• DIRECTIONS: Restate the material word for word and leave out anything that is a picture.

• Dataset entries on geometric forms:
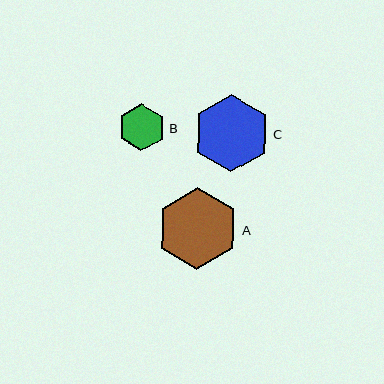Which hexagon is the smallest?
Hexagon B is the smallest with a size of approximately 48 pixels.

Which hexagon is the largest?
Hexagon A is the largest with a size of approximately 81 pixels.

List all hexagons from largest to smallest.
From largest to smallest: A, C, B.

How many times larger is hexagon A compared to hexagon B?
Hexagon A is approximately 1.7 times the size of hexagon B.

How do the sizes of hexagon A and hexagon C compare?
Hexagon A and hexagon C are approximately the same size.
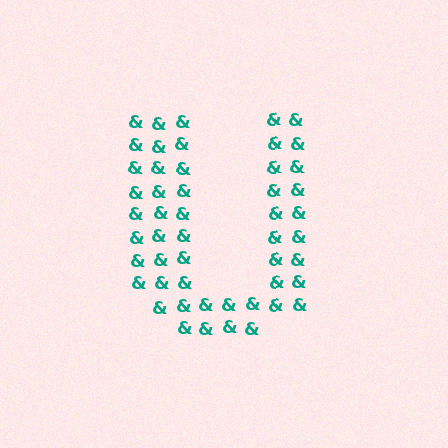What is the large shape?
The large shape is the letter U.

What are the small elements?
The small elements are ampersands.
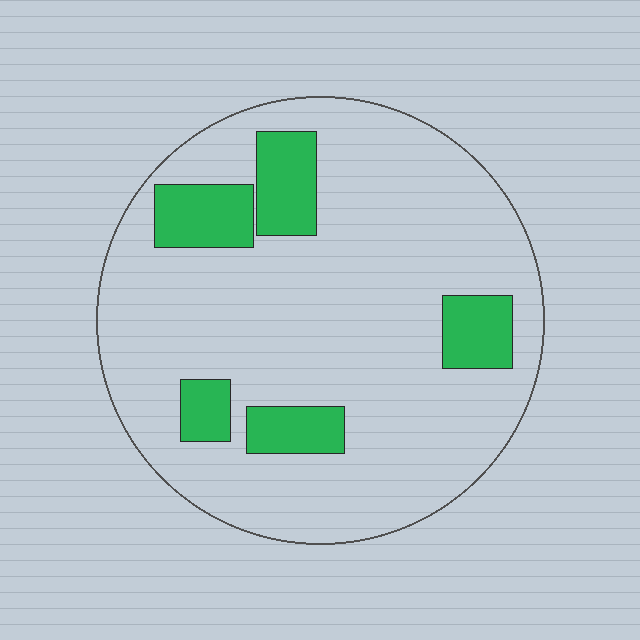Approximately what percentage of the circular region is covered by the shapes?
Approximately 15%.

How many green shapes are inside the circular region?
5.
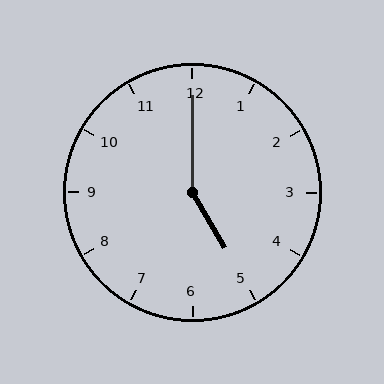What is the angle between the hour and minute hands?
Approximately 150 degrees.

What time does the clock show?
5:00.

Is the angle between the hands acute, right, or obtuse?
It is obtuse.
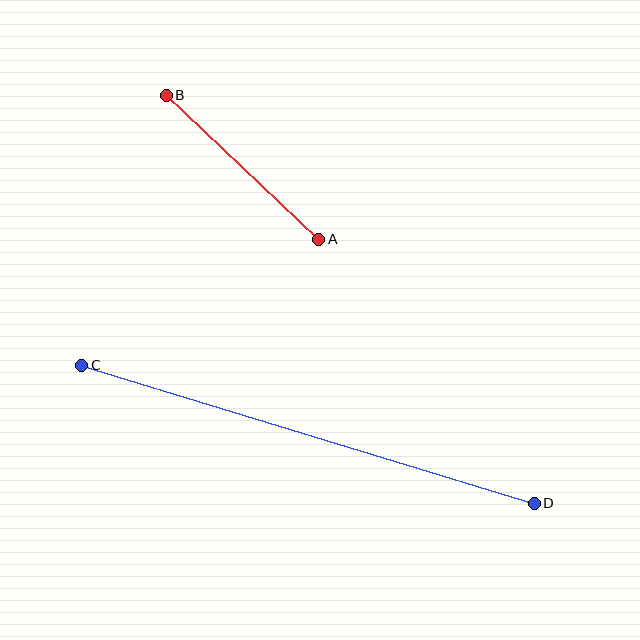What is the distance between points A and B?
The distance is approximately 210 pixels.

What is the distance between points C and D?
The distance is approximately 473 pixels.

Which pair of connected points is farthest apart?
Points C and D are farthest apart.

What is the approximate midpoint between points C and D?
The midpoint is at approximately (308, 434) pixels.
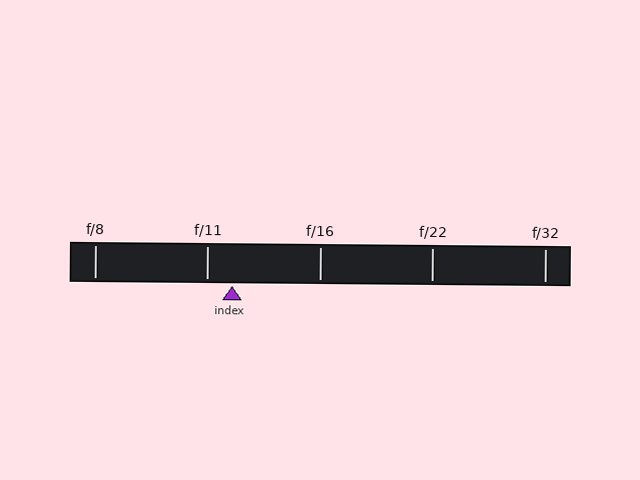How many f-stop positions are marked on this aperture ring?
There are 5 f-stop positions marked.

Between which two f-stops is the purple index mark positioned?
The index mark is between f/11 and f/16.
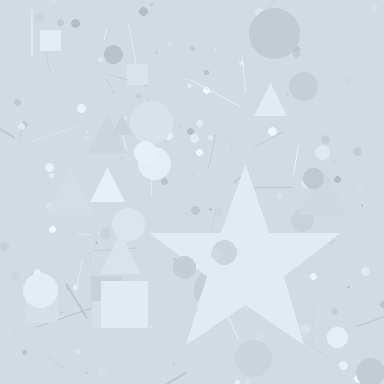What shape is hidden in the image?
A star is hidden in the image.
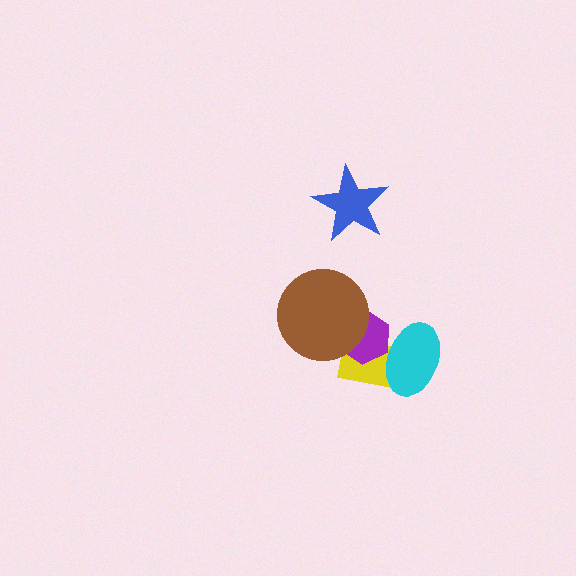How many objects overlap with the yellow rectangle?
3 objects overlap with the yellow rectangle.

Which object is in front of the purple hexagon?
The brown circle is in front of the purple hexagon.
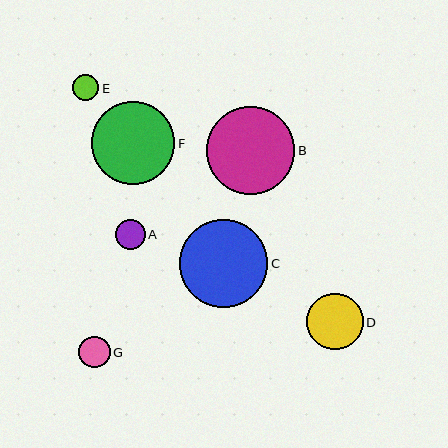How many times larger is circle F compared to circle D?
Circle F is approximately 1.5 times the size of circle D.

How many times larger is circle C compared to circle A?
Circle C is approximately 3.0 times the size of circle A.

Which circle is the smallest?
Circle E is the smallest with a size of approximately 26 pixels.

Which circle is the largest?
Circle B is the largest with a size of approximately 89 pixels.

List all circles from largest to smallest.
From largest to smallest: B, C, F, D, G, A, E.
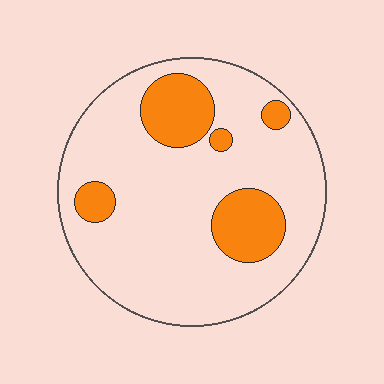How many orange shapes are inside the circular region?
5.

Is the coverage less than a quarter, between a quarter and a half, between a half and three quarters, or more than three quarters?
Less than a quarter.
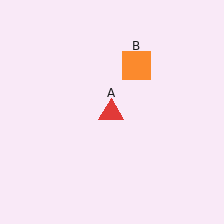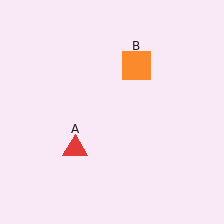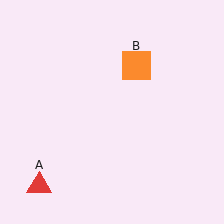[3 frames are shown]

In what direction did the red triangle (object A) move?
The red triangle (object A) moved down and to the left.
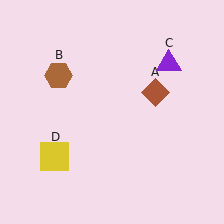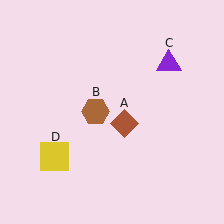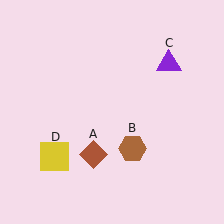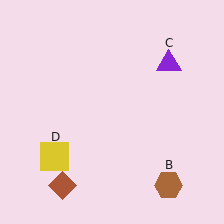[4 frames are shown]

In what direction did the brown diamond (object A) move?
The brown diamond (object A) moved down and to the left.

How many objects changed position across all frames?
2 objects changed position: brown diamond (object A), brown hexagon (object B).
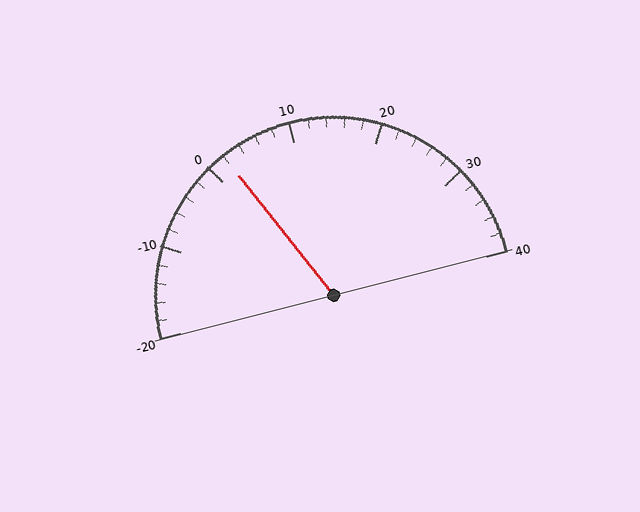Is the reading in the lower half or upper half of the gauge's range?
The reading is in the lower half of the range (-20 to 40).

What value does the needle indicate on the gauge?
The needle indicates approximately 2.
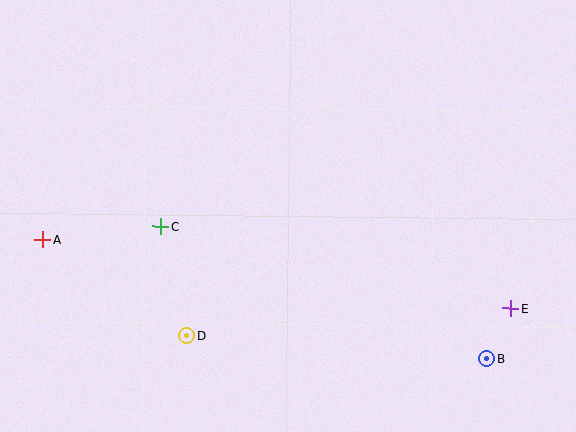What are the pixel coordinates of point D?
Point D is at (186, 335).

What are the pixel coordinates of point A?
Point A is at (42, 240).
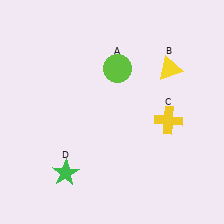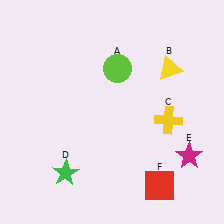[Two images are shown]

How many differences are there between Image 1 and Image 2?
There are 2 differences between the two images.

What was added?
A magenta star (E), a red square (F) were added in Image 2.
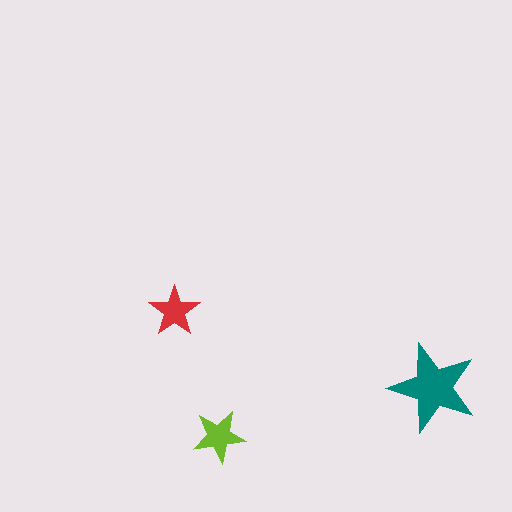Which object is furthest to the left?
The red star is leftmost.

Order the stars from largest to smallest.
the teal one, the lime one, the red one.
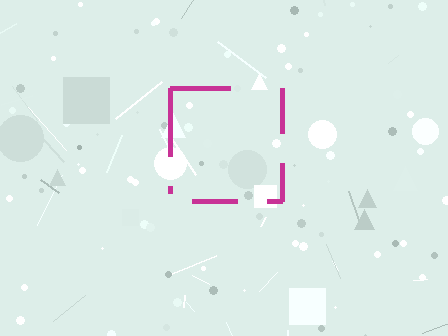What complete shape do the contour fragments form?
The contour fragments form a square.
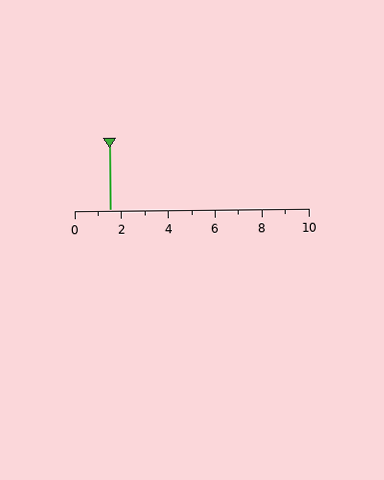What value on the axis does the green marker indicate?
The marker indicates approximately 1.5.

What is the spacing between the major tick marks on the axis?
The major ticks are spaced 2 apart.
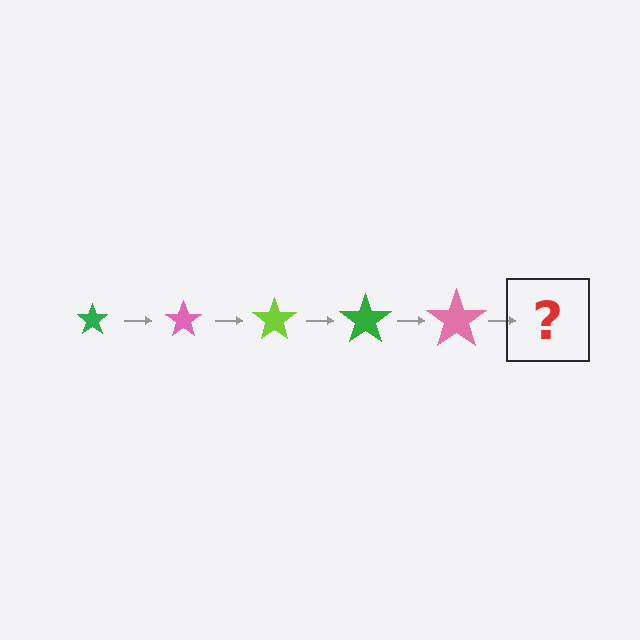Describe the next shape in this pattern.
It should be a lime star, larger than the previous one.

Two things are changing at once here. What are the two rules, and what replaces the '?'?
The two rules are that the star grows larger each step and the color cycles through green, pink, and lime. The '?' should be a lime star, larger than the previous one.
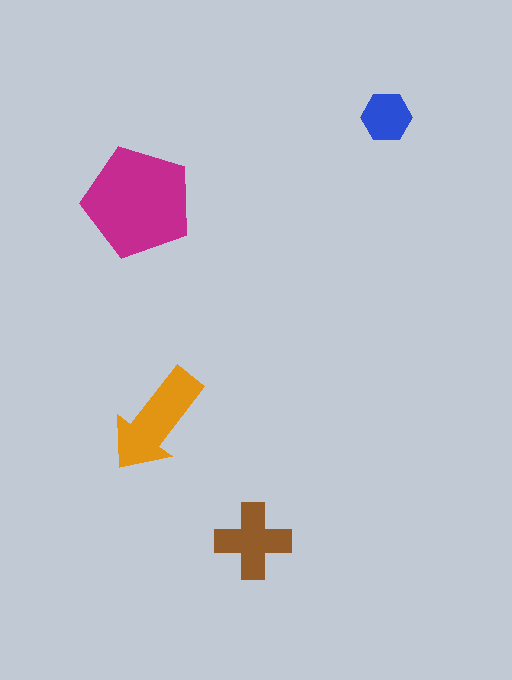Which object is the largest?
The magenta pentagon.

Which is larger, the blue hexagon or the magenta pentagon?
The magenta pentagon.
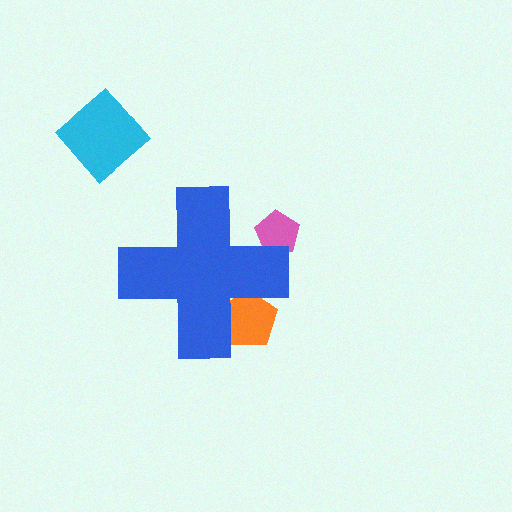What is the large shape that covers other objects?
A blue cross.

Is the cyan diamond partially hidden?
No, the cyan diamond is fully visible.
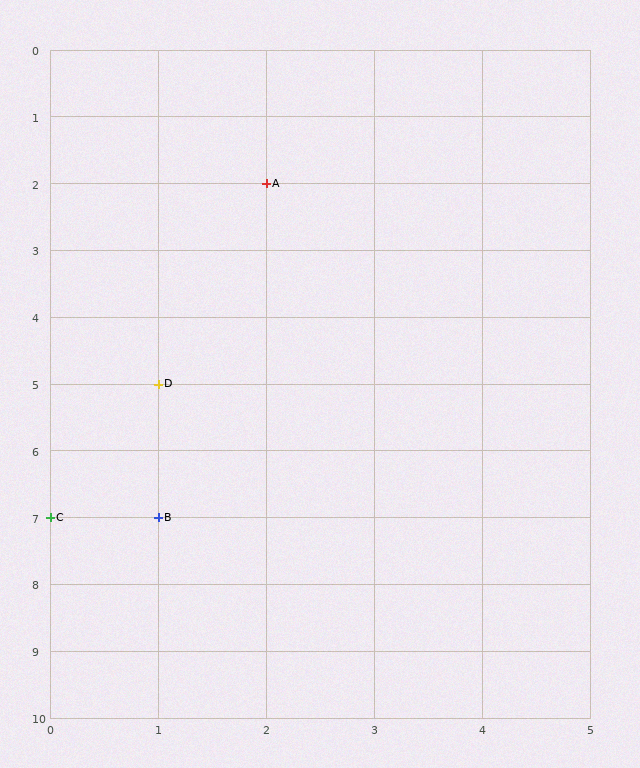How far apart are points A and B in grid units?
Points A and B are 1 column and 5 rows apart (about 5.1 grid units diagonally).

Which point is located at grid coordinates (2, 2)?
Point A is at (2, 2).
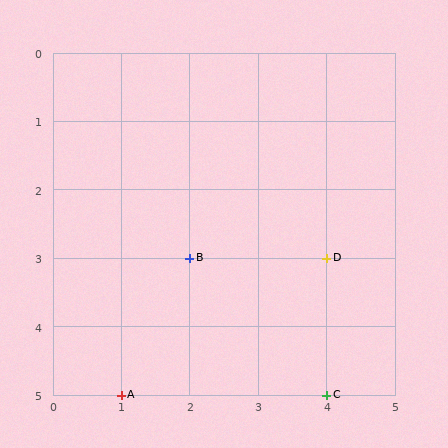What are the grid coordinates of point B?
Point B is at grid coordinates (2, 3).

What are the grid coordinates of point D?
Point D is at grid coordinates (4, 3).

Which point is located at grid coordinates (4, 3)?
Point D is at (4, 3).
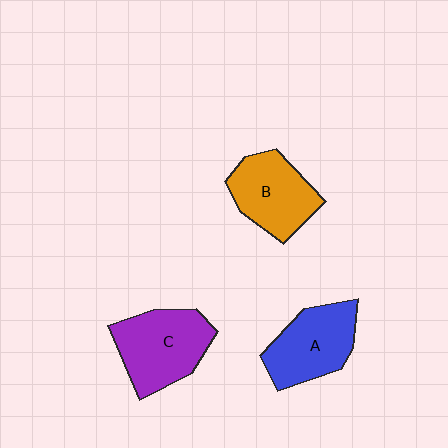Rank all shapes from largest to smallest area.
From largest to smallest: C (purple), A (blue), B (orange).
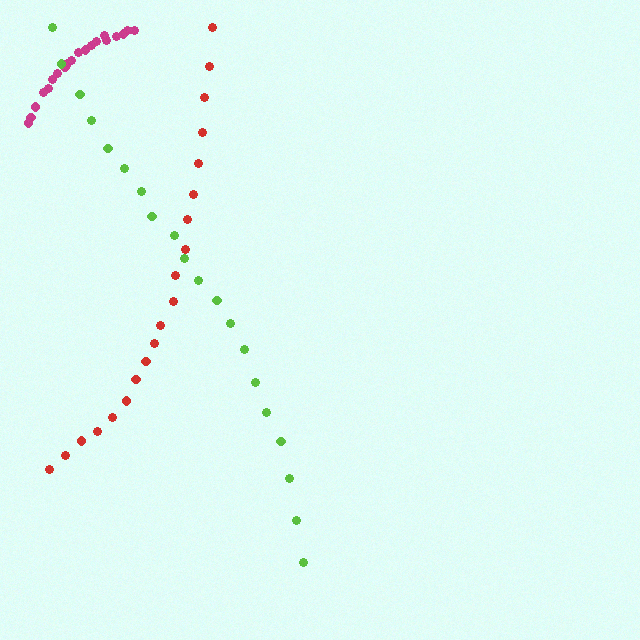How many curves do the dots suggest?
There are 3 distinct paths.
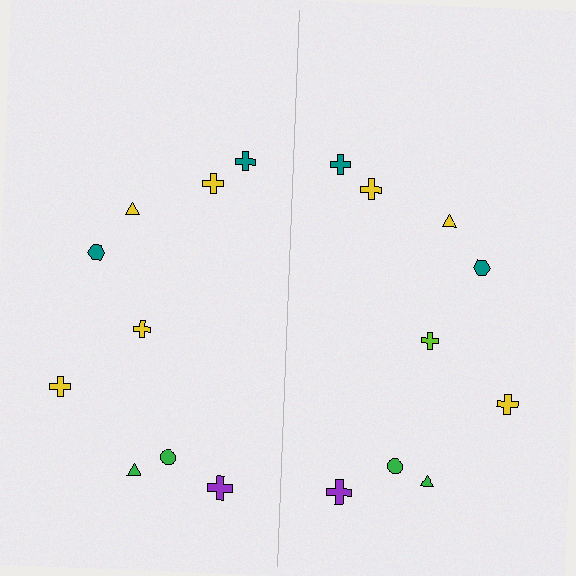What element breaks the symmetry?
The lime cross on the right side breaks the symmetry — its mirror counterpart is yellow.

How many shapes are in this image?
There are 18 shapes in this image.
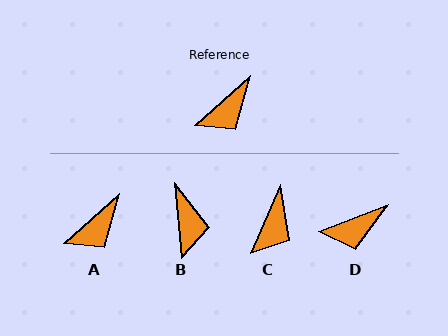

• RESPONSE TO THIS EXERCISE:
Which hexagon is the smallest?
Hexagon B is the smallest with a size of approximately 48 pixels.

Which hexagon is the largest?
Hexagon A is the largest with a size of approximately 81 pixels.

List all hexagons from largest to smallest.
From largest to smallest: A, C, B.

How many times larger is hexagon A compared to hexagon B?
Hexagon A is approximately 1.7 times the size of hexagon B.

How do the sizes of hexagon A and hexagon C compare?
Hexagon A and hexagon C are approximately the same size.
What is the large shape?
The large shape is the letter U.

What are the small elements?
The small elements are ampersands.
Approximately what percentage of the circular region is covered by the shapes?
Approximately 15%.

How many green shapes are inside the circular region?
5.
What is the angle between the hour and minute hands?
Approximately 150 degrees.

What time does the clock show?
5:00.

Is the angle between the hands acute, right, or obtuse?
It is obtuse.
What is the distance between points A and B?
The distance is approximately 210 pixels.

What is the distance between points C and D?
The distance is approximately 473 pixels.

Which pair of connected points is farthest apart?
Points C and D are farthest apart.

What is the approximate midpoint between points C and D?
The midpoint is at approximately (308, 434) pixels.
How many f-stop positions are marked on this aperture ring?
There are 5 f-stop positions marked.

Between which two f-stops is the purple index mark positioned?
The index mark is between f/11 and f/16.
What shape is hidden in the image?
A star is hidden in the image.
How many objects overlap with the yellow rectangle?
3 objects overlap with the yellow rectangle.

Which object is in front of the purple hexagon?
The brown circle is in front of the purple hexagon.
How many times larger is circle F compared to circle D?
Circle F is approximately 1.5 times the size of circle D.

How many times larger is circle C compared to circle A?
Circle C is approximately 3.0 times the size of circle A.

Which circle is the smallest?
Circle E is the smallest with a size of approximately 26 pixels.

Which circle is the largest?
Circle B is the largest with a size of approximately 89 pixels.

List all circles from largest to smallest.
From largest to smallest: B, C, F, D, G, A, E.
How many orange shapes are inside the circular region?
5.

Is the coverage less than a quarter, between a quarter and a half, between a half and three quarters, or more than three quarters?
Less than a quarter.
[3 frames are shown]

In what direction did the red triangle (object A) move?
The red triangle (object A) moved down and to the left.
[4 frames are shown]

In what direction did the brown diamond (object A) move?
The brown diamond (object A) moved down and to the left.

How many objects changed position across all frames?
2 objects changed position: brown diamond (object A), brown hexagon (object B).
Is the reading in the lower half or upper half of the gauge's range?
The reading is in the lower half of the range (-20 to 40).

What value does the needle indicate on the gauge?
The needle indicates approximately 2.
What are the pixel coordinates of point D?
Point D is at (186, 335).

What are the pixel coordinates of point A?
Point A is at (42, 240).
[Two images are shown]

How many differences are there between Image 1 and Image 2?
There are 2 differences between the two images.

What was added?
A magenta star (E), a red square (F) were added in Image 2.
Which object is furthest to the left?
The red star is leftmost.

Order the stars from largest to smallest.
the teal one, the lime one, the red one.
What complete shape do the contour fragments form?
The contour fragments form a square.
What value on the axis does the green marker indicate?
The marker indicates approximately 1.5.

What is the spacing between the major tick marks on the axis?
The major ticks are spaced 2 apart.
Describe the next shape in this pattern.
It should be a lime star, larger than the previous one.

Two things are changing at once here. What are the two rules, and what replaces the '?'?
The two rules are that the star grows larger each step and the color cycles through green, pink, and lime. The '?' should be a lime star, larger than the previous one.
Which object is the largest?
The magenta pentagon.

Which is larger, the blue hexagon or the magenta pentagon?
The magenta pentagon.
What is the large shape that covers other objects?
A blue cross.

Is the cyan diamond partially hidden?
No, the cyan diamond is fully visible.
How far apart are points A and B in grid units?
Points A and B are 1 column and 5 rows apart (about 5.1 grid units diagonally).

Which point is located at grid coordinates (2, 2)?
Point A is at (2, 2).
What are the grid coordinates of point B?
Point B is at grid coordinates (2, 3).

What are the grid coordinates of point D?
Point D is at grid coordinates (4, 3).

Which point is located at grid coordinates (4, 3)?
Point D is at (4, 3).
Rank all shapes from largest to smallest area.
From largest to smallest: C (purple), A (blue), B (orange).
How many curves do the dots suggest?
There are 3 distinct paths.
What element breaks the symmetry?
The lime cross on the right side breaks the symmetry — its mirror counterpart is yellow.

How many shapes are in this image?
There are 18 shapes in this image.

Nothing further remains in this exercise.